§ GIVEN EXERCISE:
Transcribe the whole listing below without changing a word, but leave out every image.

[Entries about simple shapes]
++++

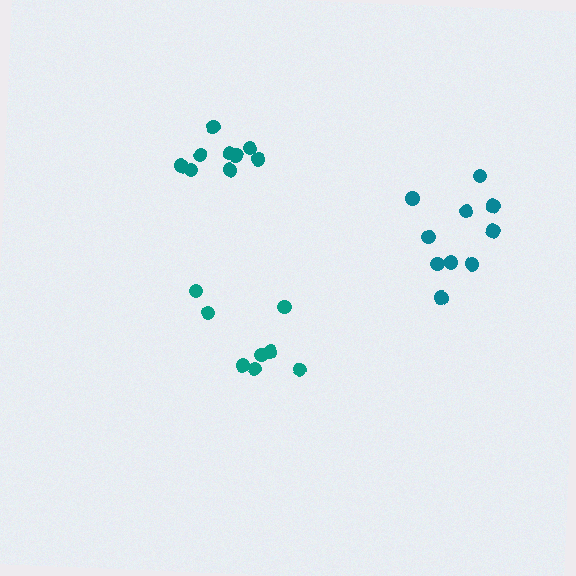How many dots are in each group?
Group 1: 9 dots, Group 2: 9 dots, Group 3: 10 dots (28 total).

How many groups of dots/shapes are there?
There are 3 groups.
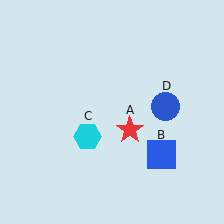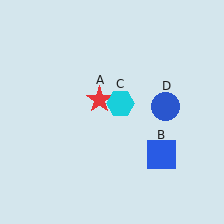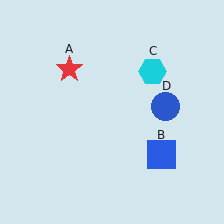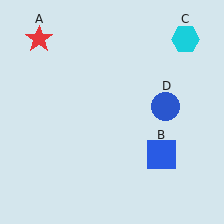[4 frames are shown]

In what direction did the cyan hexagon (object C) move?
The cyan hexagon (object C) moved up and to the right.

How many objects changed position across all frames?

++++

§ SOLUTION FOR THIS PROBLEM:
How many dots are in each group?
Group 1: 9 dots, Group 2: 9 dots, Group 3: 10 dots (28 total).

How many groups of dots/shapes are there?
There are 3 groups.
[4 frames are shown]

In what direction did the cyan hexagon (object C) move?
The cyan hexagon (object C) moved up and to the right.

How many objects changed position across all frames?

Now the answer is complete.